### RECORDS SUPPLIED
_ _ _ _ _

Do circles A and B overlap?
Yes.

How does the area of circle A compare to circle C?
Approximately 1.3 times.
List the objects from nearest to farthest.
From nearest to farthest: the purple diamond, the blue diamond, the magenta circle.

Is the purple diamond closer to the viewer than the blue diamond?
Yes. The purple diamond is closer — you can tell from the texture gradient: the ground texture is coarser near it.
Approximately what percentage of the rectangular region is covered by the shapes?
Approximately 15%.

_ _ _ _ _

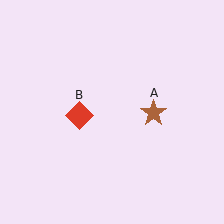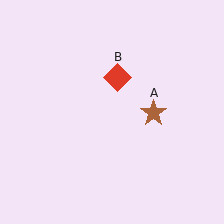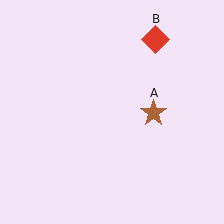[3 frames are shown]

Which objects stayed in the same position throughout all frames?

_ _ _ _ _

### YOUR OBJECTIVE
Keep to the stretch from the line containing "[3 frames are shown]" through the line containing "Which objects stayed", both ends included, and copy it exactly from the listing above, minus the pictures.

### ANSWER TO THE PROBLEM
[3 frames are shown]

Which objects stayed in the same position throughout all frames?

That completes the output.